* START DATASET ENTRIES *
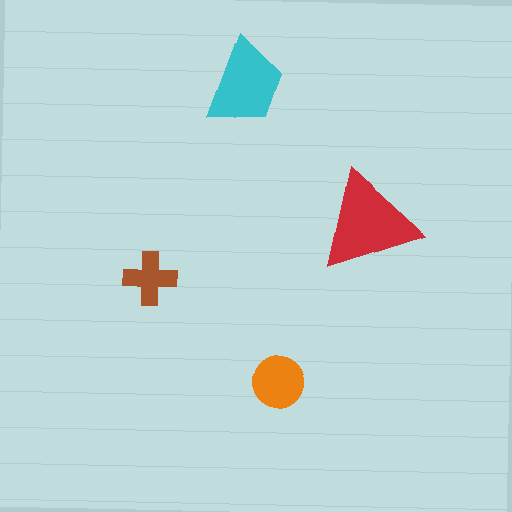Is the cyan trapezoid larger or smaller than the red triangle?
Smaller.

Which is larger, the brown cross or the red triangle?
The red triangle.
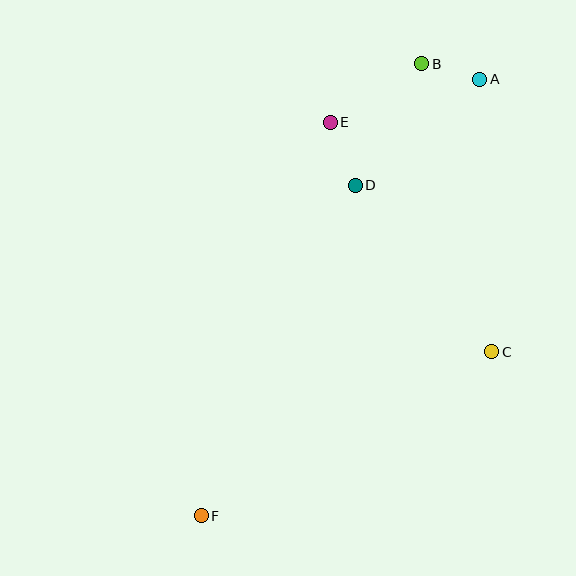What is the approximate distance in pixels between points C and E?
The distance between C and E is approximately 281 pixels.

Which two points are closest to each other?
Points A and B are closest to each other.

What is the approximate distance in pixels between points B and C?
The distance between B and C is approximately 297 pixels.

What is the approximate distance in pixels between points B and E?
The distance between B and E is approximately 109 pixels.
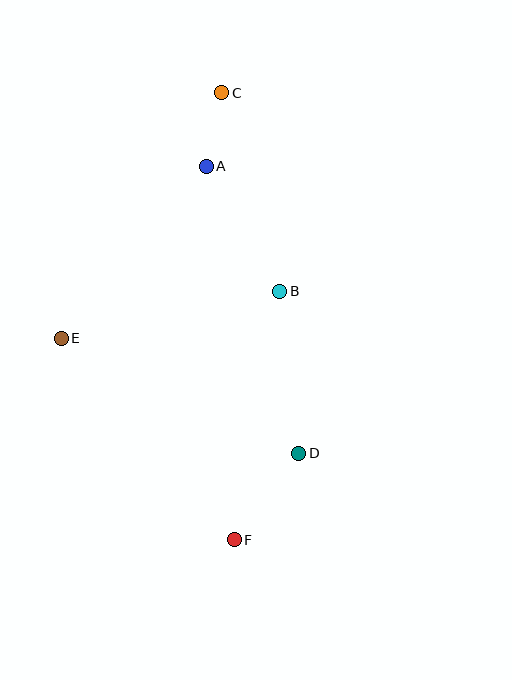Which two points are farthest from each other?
Points C and F are farthest from each other.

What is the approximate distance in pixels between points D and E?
The distance between D and E is approximately 264 pixels.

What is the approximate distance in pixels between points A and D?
The distance between A and D is approximately 302 pixels.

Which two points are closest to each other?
Points A and C are closest to each other.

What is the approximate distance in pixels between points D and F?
The distance between D and F is approximately 108 pixels.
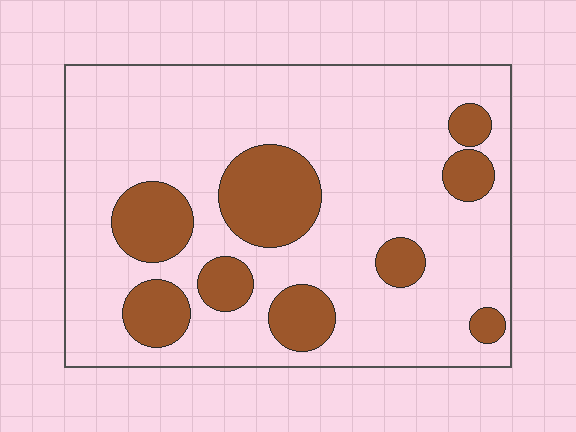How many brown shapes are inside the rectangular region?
9.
* END DATASET ENTRIES *
### [TASK TO CARRY OUT]
Quote exactly the lines from the one that contains "points B and E?" through the end of the listing above, both ends included, leaving out the pictures.

### [CORRECT RESULT]
What is the approximate distance in pixels between points B and E?
The distance between B and E is approximately 109 pixels.
Which two points are farthest from each other?
Points C and F are farthest from each other.

What is the approximate distance in pixels between points D and E?
The distance between D and E is approximately 264 pixels.

What is the approximate distance in pixels between points A and D?
The distance between A and D is approximately 302 pixels.

Which two points are closest to each other?
Points A and C are closest to each other.

What is the approximate distance in pixels between points D and F?
The distance between D and F is approximately 108 pixels.
How many brown shapes are inside the rectangular region?
9.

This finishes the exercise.